Goal: With the pictures left out, write out exactly the lines from the one containing "Approximately what percentage" through the end.

------

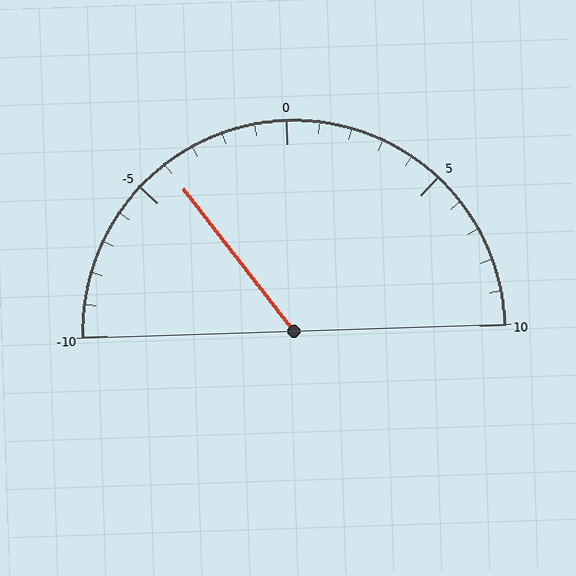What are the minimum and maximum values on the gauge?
The gauge ranges from -10 to 10.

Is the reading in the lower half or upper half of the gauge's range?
The reading is in the lower half of the range (-10 to 10).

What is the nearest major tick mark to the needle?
The nearest major tick mark is -5.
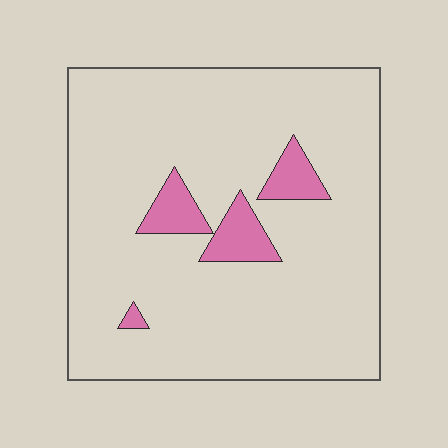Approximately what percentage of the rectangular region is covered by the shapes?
Approximately 10%.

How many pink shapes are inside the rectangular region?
4.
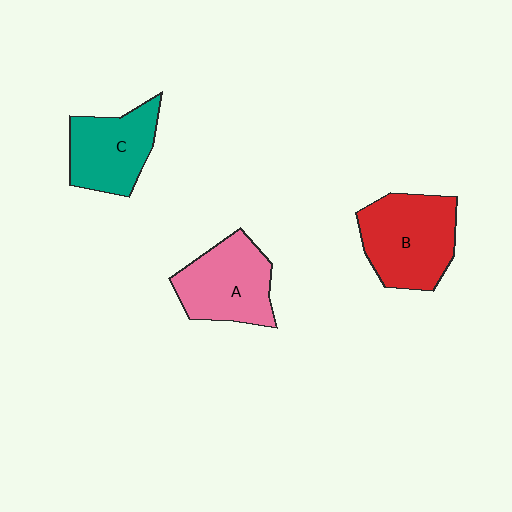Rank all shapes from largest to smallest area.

------

Output of the exercise:
Approximately what percentage of the rectangular region is covered by the shapes?
Approximately 10%.

How many pink shapes are inside the rectangular region?
4.
Rank all shapes from largest to smallest area.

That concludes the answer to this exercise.